WORK INSTRUCTIONS:
Omit every picture, then give all the entries again exactly.
— start ENTRIES SUPPLIED —
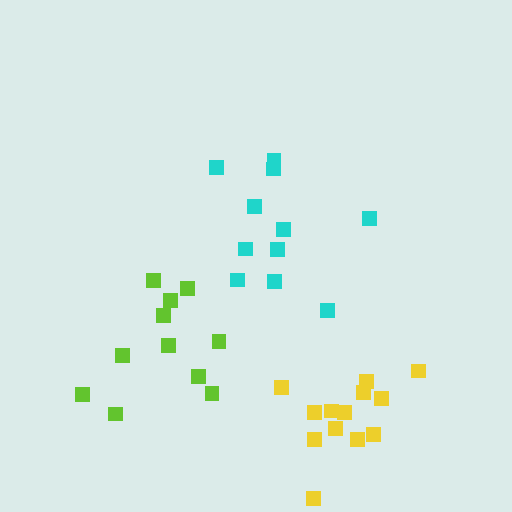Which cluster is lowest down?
The yellow cluster is bottommost.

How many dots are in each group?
Group 1: 11 dots, Group 2: 13 dots, Group 3: 11 dots (35 total).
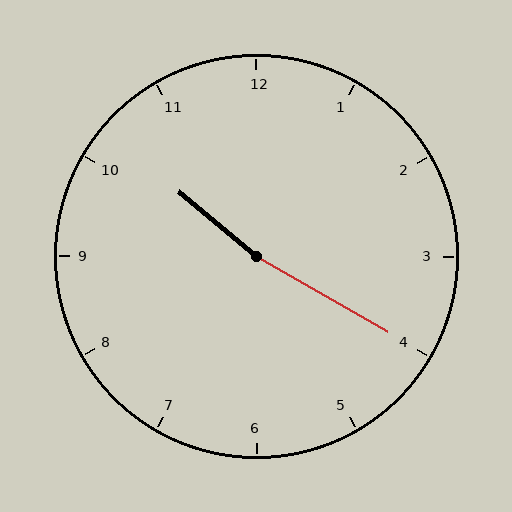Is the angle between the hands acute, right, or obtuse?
It is obtuse.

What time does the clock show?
10:20.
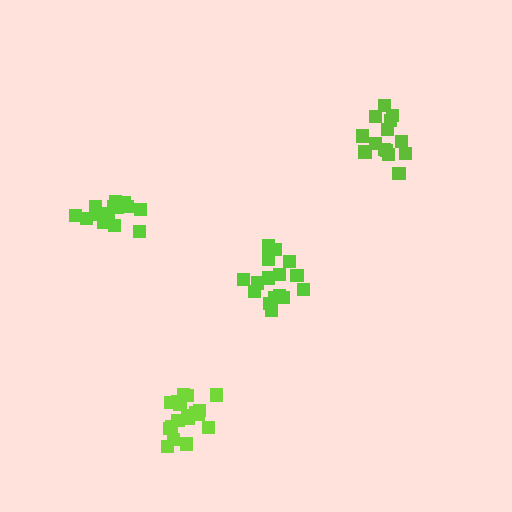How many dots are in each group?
Group 1: 14 dots, Group 2: 16 dots, Group 3: 14 dots, Group 4: 18 dots (62 total).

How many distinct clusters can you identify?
There are 4 distinct clusters.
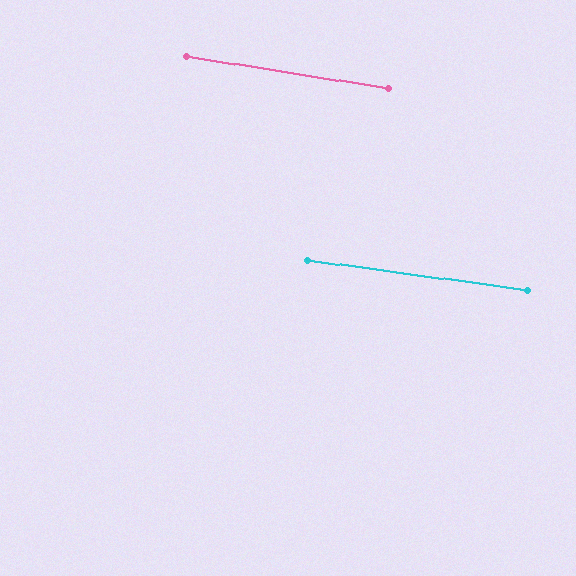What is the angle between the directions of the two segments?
Approximately 1 degree.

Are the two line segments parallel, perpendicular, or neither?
Parallel — their directions differ by only 1.3°.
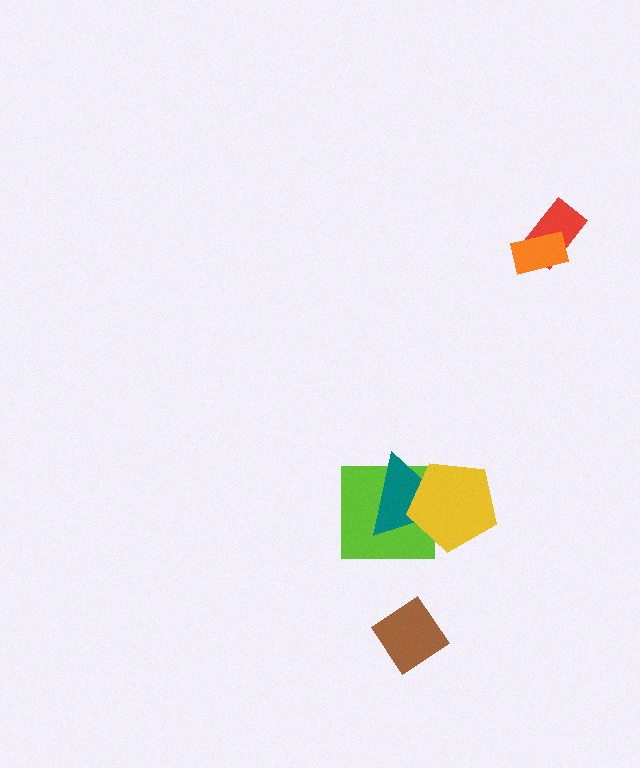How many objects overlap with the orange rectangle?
1 object overlaps with the orange rectangle.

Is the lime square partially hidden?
Yes, it is partially covered by another shape.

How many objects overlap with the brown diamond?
0 objects overlap with the brown diamond.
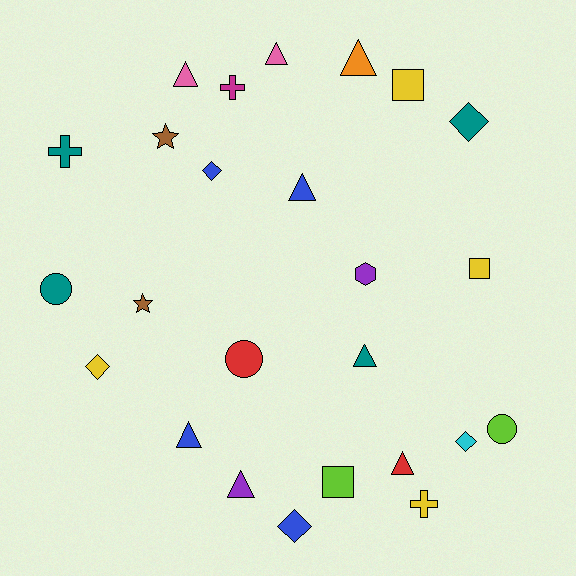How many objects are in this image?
There are 25 objects.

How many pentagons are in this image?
There are no pentagons.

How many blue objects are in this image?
There are 4 blue objects.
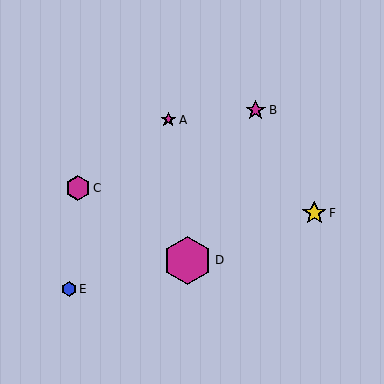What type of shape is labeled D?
Shape D is a magenta hexagon.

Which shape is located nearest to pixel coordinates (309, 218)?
The yellow star (labeled F) at (314, 213) is nearest to that location.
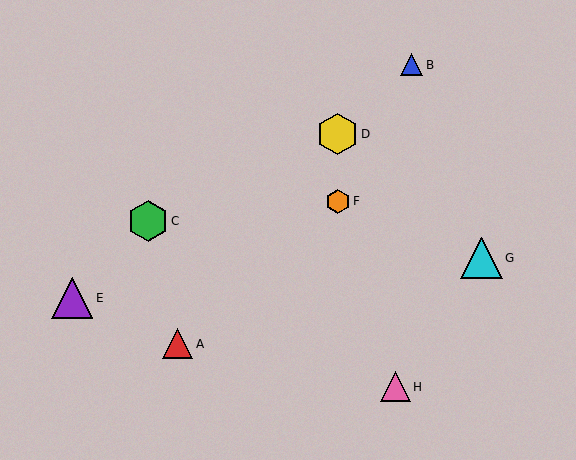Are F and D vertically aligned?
Yes, both are at x≈338.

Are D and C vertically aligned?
— end ENTRIES SUPPLIED —
OUTPUT OF THE TASK:
Which cluster is lowest down?
The yellow cluster is bottommost.

How many dots are in each group?
Group 1: 11 dots, Group 2: 13 dots, Group 3: 11 dots (35 total).
Is the angle between the hands acute, right, or obtuse?
It is obtuse.

What time does the clock show?
10:20.
How many dots are in each group?
Group 1: 14 dots, Group 2: 16 dots, Group 3: 14 dots, Group 4: 18 dots (62 total).

How many distinct clusters can you identify?
There are 4 distinct clusters.
What is the angle between the directions of the two segments?
Approximately 1 degree.

Are the two line segments parallel, perpendicular, or neither?
Parallel — their directions differ by only 1.3°.
How many objects overlap with the orange rectangle?
1 object overlaps with the orange rectangle.

Is the lime square partially hidden?
Yes, it is partially covered by another shape.

How many objects overlap with the brown diamond?
0 objects overlap with the brown diamond.
How many objects are in this image?
There are 25 objects.

How many pentagons are in this image?
There are no pentagons.

How many blue objects are in this image?
There are 4 blue objects.
What type of shape is labeled D?
Shape D is a magenta hexagon.

Which shape is located nearest to pixel coordinates (309, 218)?
The yellow star (labeled F) at (314, 213) is nearest to that location.
Are F and D vertically aligned?
Yes, both are at x≈338.

Are D and C vertically aligned?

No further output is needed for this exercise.